# Exercise requirements:
A partial copy is required: transcribe exactly the lines from the one containing "Two things are" through the last line below, without any pictures.

[Illustrated geometry question entries]
━━━━━━━━━━━━━━━━━━━━━━━━━━━━━━

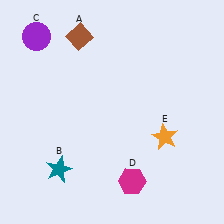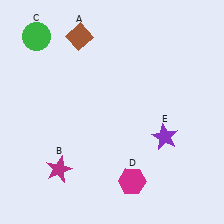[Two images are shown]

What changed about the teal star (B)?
In Image 1, B is teal. In Image 2, it changed to magenta.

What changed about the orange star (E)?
In Image 1, E is orange. In Image 2, it changed to purple.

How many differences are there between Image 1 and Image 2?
There are 3 differences between the two images.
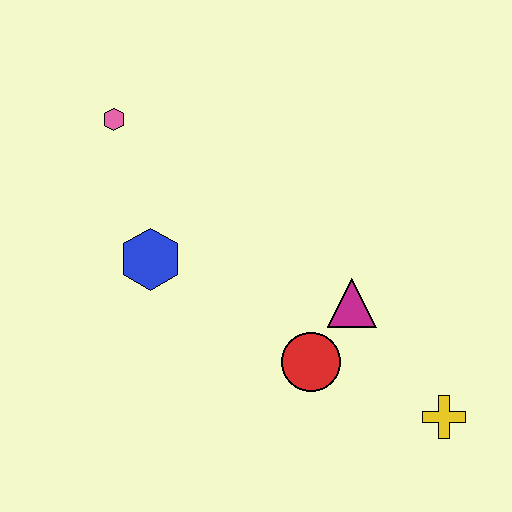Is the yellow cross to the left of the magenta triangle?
No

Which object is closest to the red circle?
The magenta triangle is closest to the red circle.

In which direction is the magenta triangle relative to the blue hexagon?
The magenta triangle is to the right of the blue hexagon.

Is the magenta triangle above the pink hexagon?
No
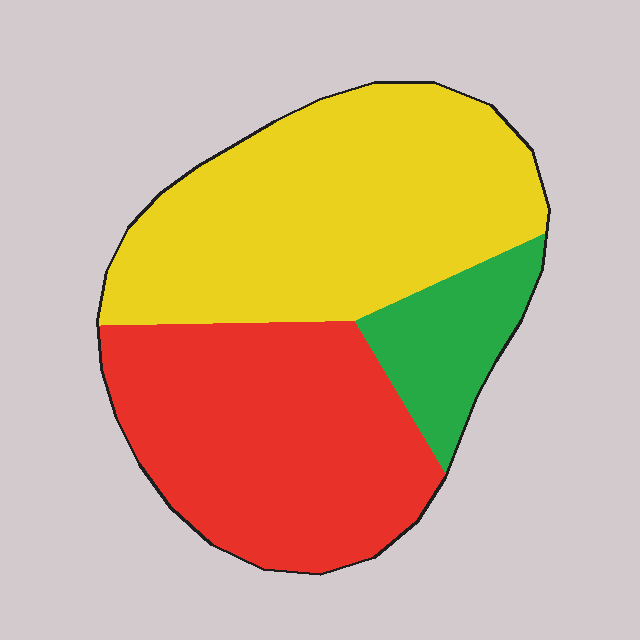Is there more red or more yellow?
Yellow.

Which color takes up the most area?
Yellow, at roughly 45%.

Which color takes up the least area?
Green, at roughly 10%.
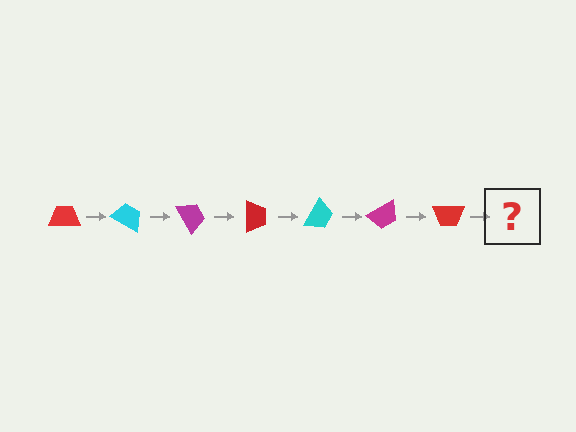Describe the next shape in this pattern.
It should be a cyan trapezoid, rotated 210 degrees clockwise from the start.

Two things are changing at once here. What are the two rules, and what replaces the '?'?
The two rules are that it rotates 30 degrees clockwise each step and the color cycles through red, cyan, and magenta. The '?' should be a cyan trapezoid, rotated 210 degrees clockwise from the start.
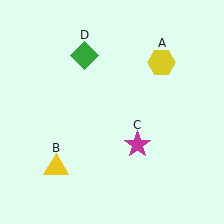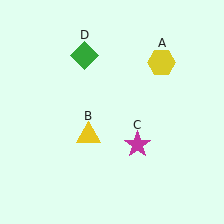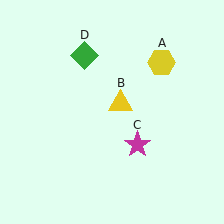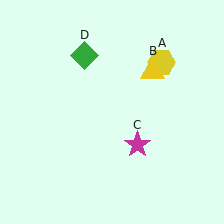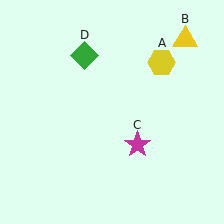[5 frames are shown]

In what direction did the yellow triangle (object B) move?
The yellow triangle (object B) moved up and to the right.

━━━━━━━━━━━━━━━━━━━━━━━━━━━━━━

# Solved exercise:
Two things are changing at once here. What are the two rules, and what replaces the '?'?
The two rules are that it rotates 30 degrees clockwise each step and the color cycles through red, cyan, and magenta. The '?' should be a cyan trapezoid, rotated 210 degrees clockwise from the start.
[5 frames are shown]

In what direction did the yellow triangle (object B) move?
The yellow triangle (object B) moved up and to the right.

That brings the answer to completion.